── Records provided
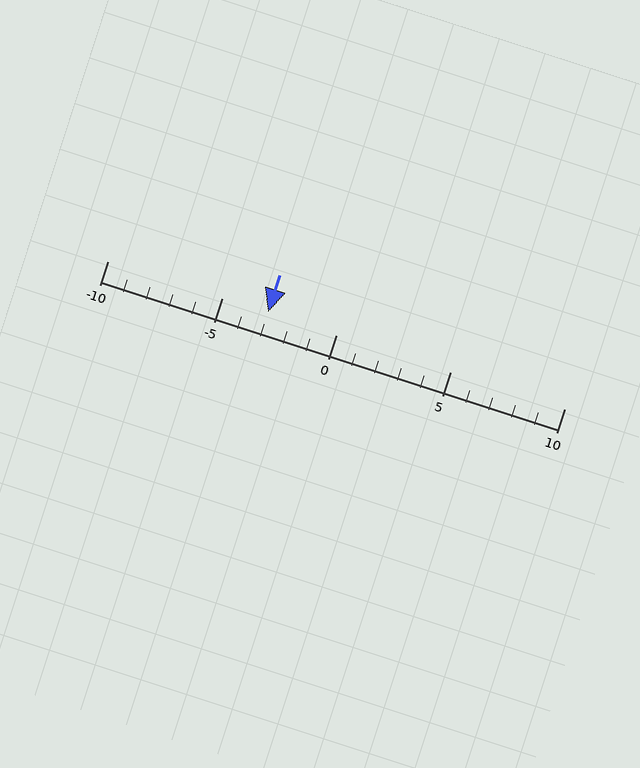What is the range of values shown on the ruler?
The ruler shows values from -10 to 10.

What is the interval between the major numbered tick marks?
The major tick marks are spaced 5 units apart.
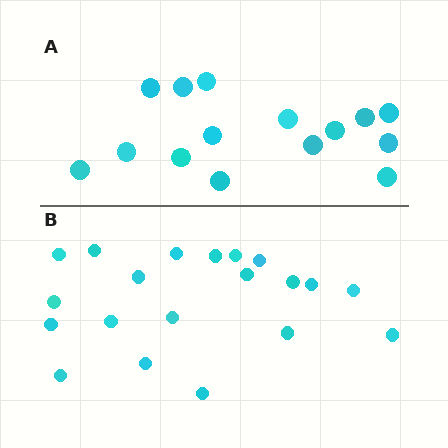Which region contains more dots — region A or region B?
Region B (the bottom region) has more dots.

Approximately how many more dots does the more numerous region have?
Region B has about 5 more dots than region A.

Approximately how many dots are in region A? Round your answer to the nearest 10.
About 20 dots. (The exact count is 15, which rounds to 20.)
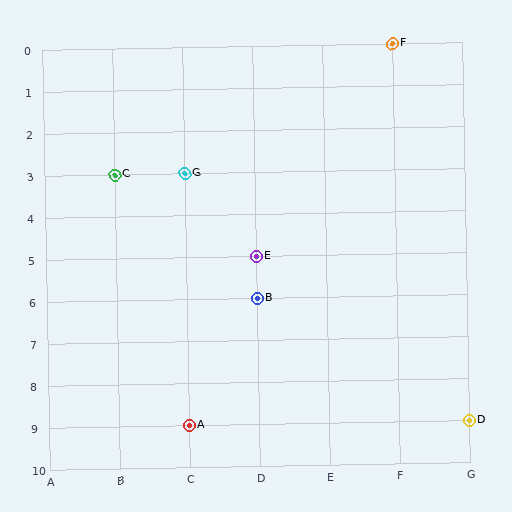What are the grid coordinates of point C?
Point C is at grid coordinates (B, 3).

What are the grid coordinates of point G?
Point G is at grid coordinates (C, 3).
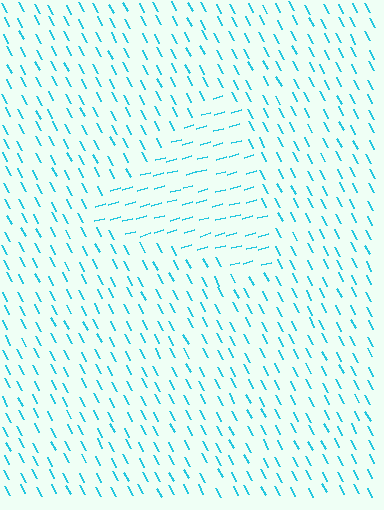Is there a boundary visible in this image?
Yes, there is a texture boundary formed by a change in line orientation.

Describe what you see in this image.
The image is filled with small cyan line segments. A triangle region in the image has lines oriented differently from the surrounding lines, creating a visible texture boundary.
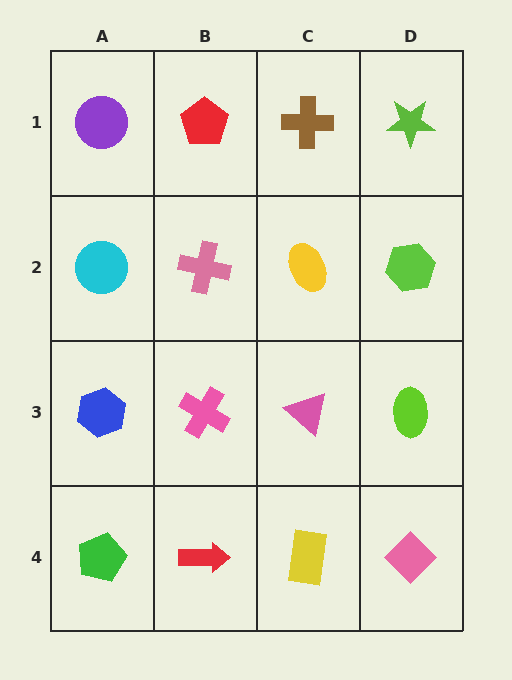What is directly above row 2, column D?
A lime star.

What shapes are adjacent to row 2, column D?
A lime star (row 1, column D), a lime ellipse (row 3, column D), a yellow ellipse (row 2, column C).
────
Directions for this task: Quote exactly, and only, the lines from the one containing "What are the grid coordinates of point C?" through the last line of the records above, both included; leave out any pictures.

Expected answer:
What are the grid coordinates of point C?
Point C is at grid coordinates (B, 3).

What are the grid coordinates of point G?
Point G is at grid coordinates (C, 3).
Is there a boundary visible in this image?
Yes, there is a texture boundary formed by a change in line orientation.

Describe what you see in this image.
The image is filled with small cyan line segments. A triangle region in the image has lines oriented differently from the surrounding lines, creating a visible texture boundary.
What is directly above row 2, column D?
A lime star.

What shapes are adjacent to row 2, column D?
A lime star (row 1, column D), a lime ellipse (row 3, column D), a yellow ellipse (row 2, column C).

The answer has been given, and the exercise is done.